§ **PROVIDED DATA**
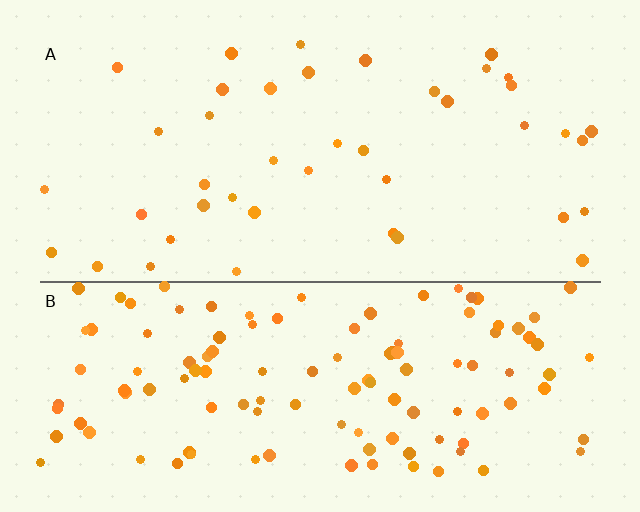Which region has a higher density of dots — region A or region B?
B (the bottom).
--
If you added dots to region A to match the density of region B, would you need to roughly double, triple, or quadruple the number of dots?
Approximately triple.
* * *
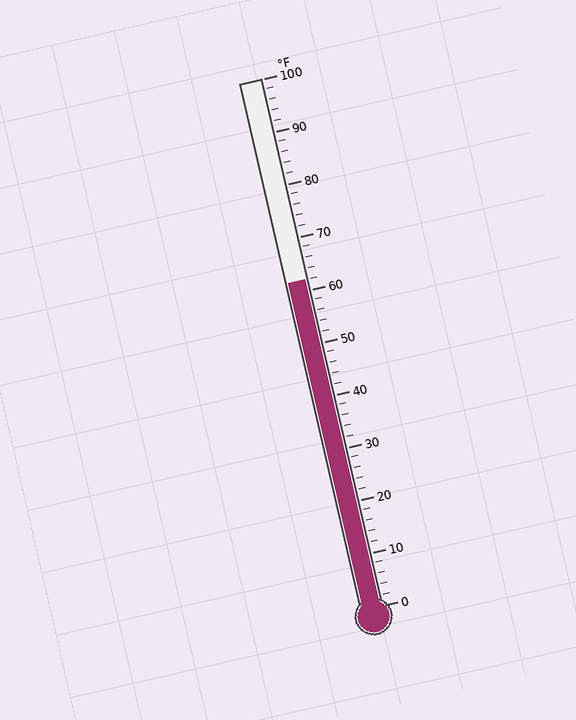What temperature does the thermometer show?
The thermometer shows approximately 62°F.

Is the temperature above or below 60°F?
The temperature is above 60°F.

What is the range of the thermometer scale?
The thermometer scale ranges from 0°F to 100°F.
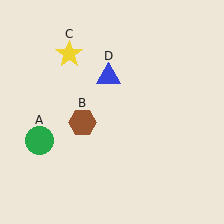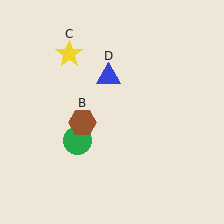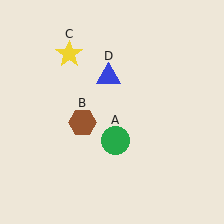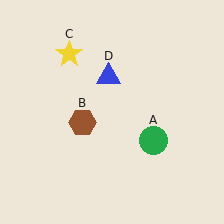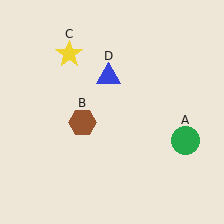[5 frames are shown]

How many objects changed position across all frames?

§ **OBJECTIVE**
Reproduce nothing but the lines from the one with "What is the range of the thermometer scale?" to the one with "How many objects", both lines included, and keep every picture out of the copy.

§ **TASK OUTPUT**
What is the range of the thermometer scale?
The thermometer scale ranges from 0°F to 100°F.
[5 frames are shown]

How many objects changed position across all frames?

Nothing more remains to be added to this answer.